**EXERCISE DESCRIPTION:** Please transcribe the listing below in full and word for word, without its pictures.

**DATA LINES:**
+++

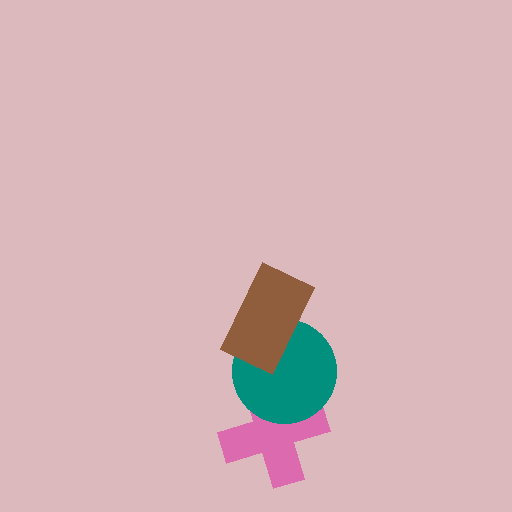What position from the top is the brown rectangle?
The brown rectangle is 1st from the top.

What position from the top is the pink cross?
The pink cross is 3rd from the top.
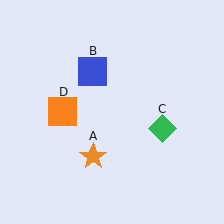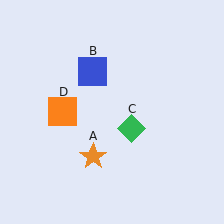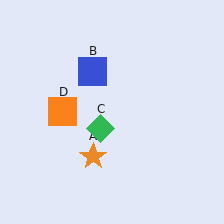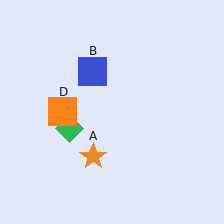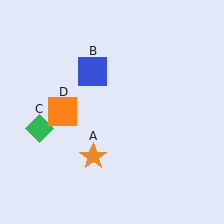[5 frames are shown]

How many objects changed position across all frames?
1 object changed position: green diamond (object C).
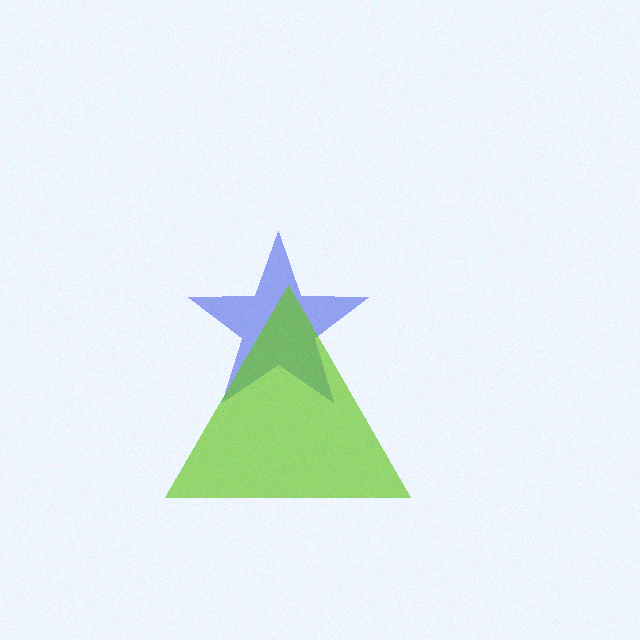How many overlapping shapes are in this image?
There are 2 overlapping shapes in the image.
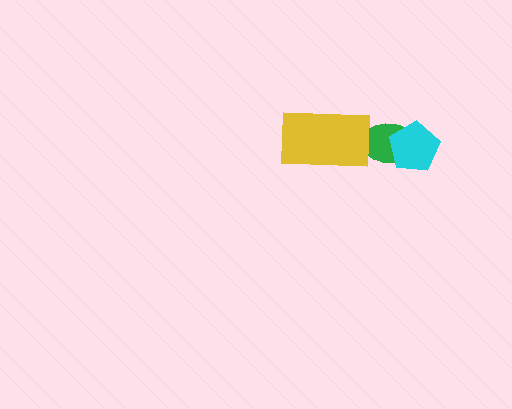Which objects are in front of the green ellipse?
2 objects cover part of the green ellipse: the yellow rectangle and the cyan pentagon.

+++

**RESULT BELOW:**
What position from the top is the brown rectangle?
The brown rectangle is 1st from the top.

What position from the top is the pink cross?
The pink cross is 3rd from the top.
[5 frames are shown]

How many objects changed position across all frames?
1 object changed position: green diamond (object C).
How many overlapping shapes are in this image?
There are 2 overlapping shapes in the image.
Which objects are in front of the green ellipse?
2 objects cover part of the green ellipse: the yellow rectangle and the cyan pentagon.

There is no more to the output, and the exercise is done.